[Do this]: Beginning with the line that holds "What is the approximate", set down each line of the data below through the very last, exactly as given, and nothing beyond that.

─── Data provided ───

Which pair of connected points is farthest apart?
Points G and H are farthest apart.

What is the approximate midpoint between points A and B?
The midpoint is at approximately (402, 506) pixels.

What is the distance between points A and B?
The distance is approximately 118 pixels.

───

[Written reply]:
What is the approximate midpoint between points A and B?
The midpoint is at approximately (402, 506) pixels.

What is the distance between points A and B?
The distance is approximately 118 pixels.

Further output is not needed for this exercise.